(Lines of data)
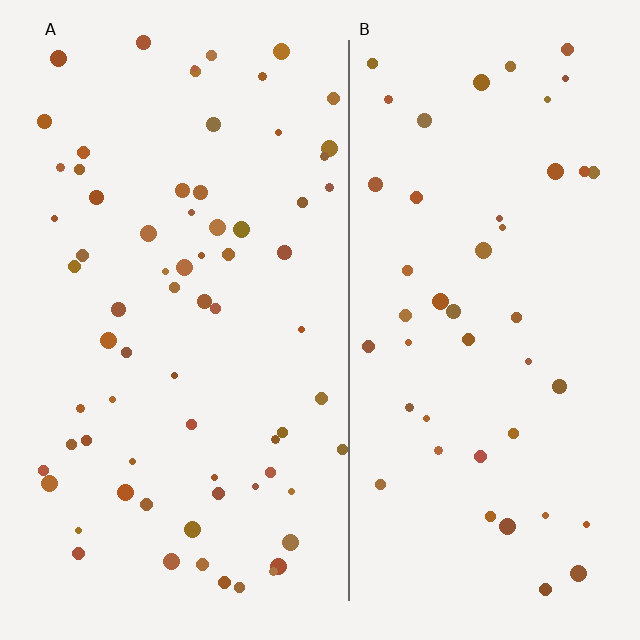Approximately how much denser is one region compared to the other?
Approximately 1.5× — region A over region B.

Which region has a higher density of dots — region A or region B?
A (the left).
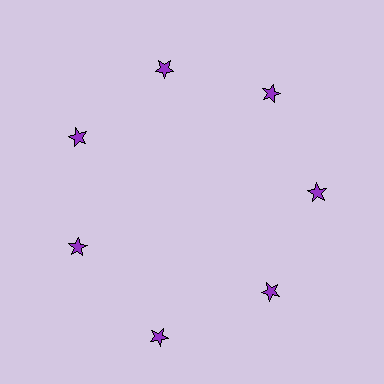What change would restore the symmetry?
The symmetry would be restored by moving it inward, back onto the ring so that all 7 stars sit at equal angles and equal distance from the center.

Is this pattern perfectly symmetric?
No. The 7 purple stars are arranged in a ring, but one element near the 6 o'clock position is pushed outward from the center, breaking the 7-fold rotational symmetry.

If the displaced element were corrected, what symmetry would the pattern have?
It would have 7-fold rotational symmetry — the pattern would map onto itself every 51 degrees.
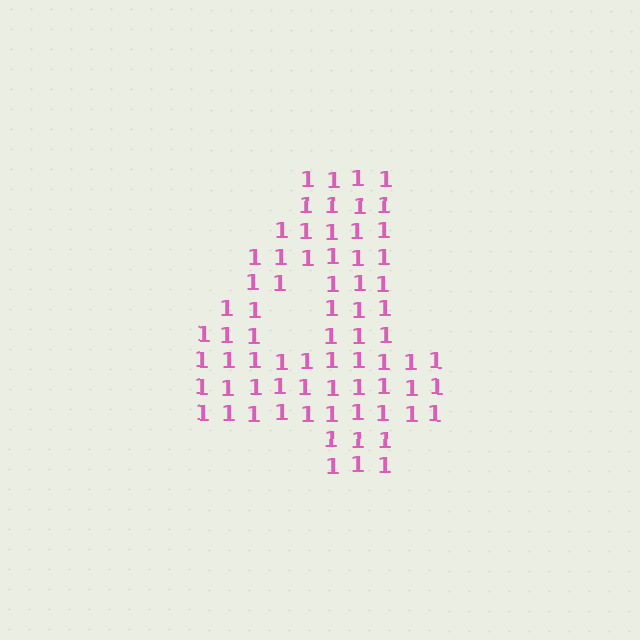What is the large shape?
The large shape is the digit 4.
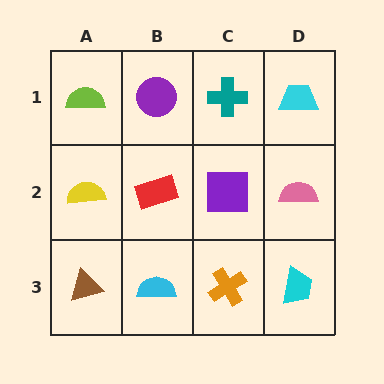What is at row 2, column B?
A red rectangle.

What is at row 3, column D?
A cyan trapezoid.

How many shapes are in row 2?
4 shapes.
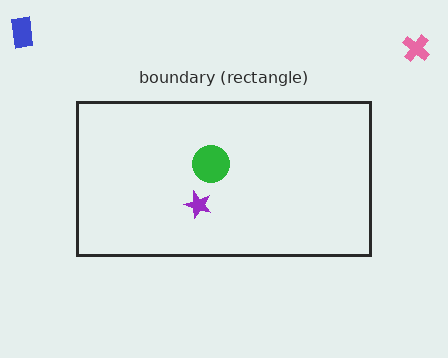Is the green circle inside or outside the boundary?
Inside.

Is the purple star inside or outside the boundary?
Inside.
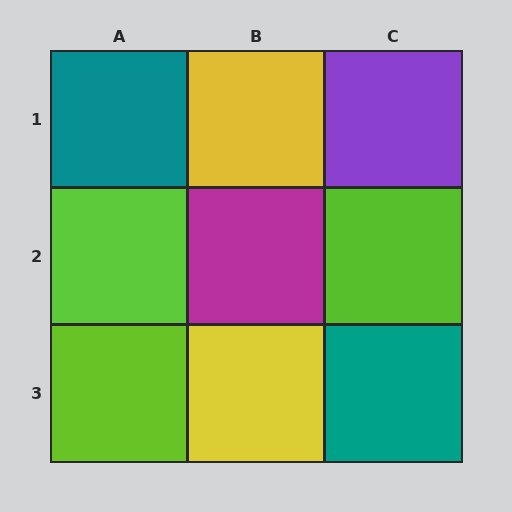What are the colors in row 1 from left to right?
Teal, yellow, purple.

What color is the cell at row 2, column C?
Lime.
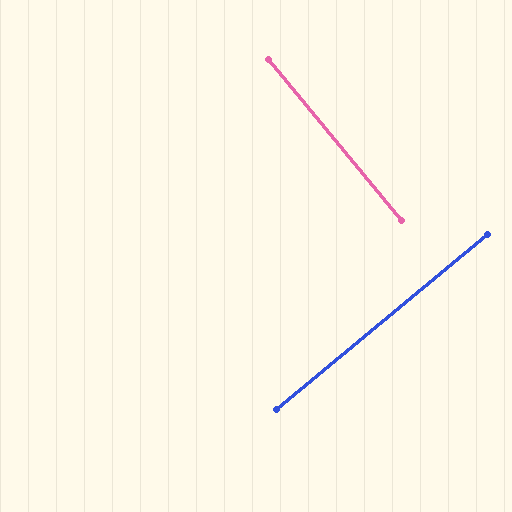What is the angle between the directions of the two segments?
Approximately 90 degrees.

Stated exercise — Set down, unchanged, only the lines running from the line with "What is the large shape?" to the last line, including both. Pictures stay out of the copy.

Answer to the problem —
What is the large shape?
The large shape is the digit 4.
What is at row 2, column B?
A red rectangle.

What is at row 3, column D?
A cyan trapezoid.

How many shapes are in row 2?
4 shapes.
Is the green circle inside or outside the boundary?
Inside.

Is the purple star inside or outside the boundary?
Inside.
What are the colors in row 1 from left to right?
Teal, yellow, purple.

What color is the cell at row 2, column C?
Lime.
What is the angle between the directions of the two segments?
Approximately 90 degrees.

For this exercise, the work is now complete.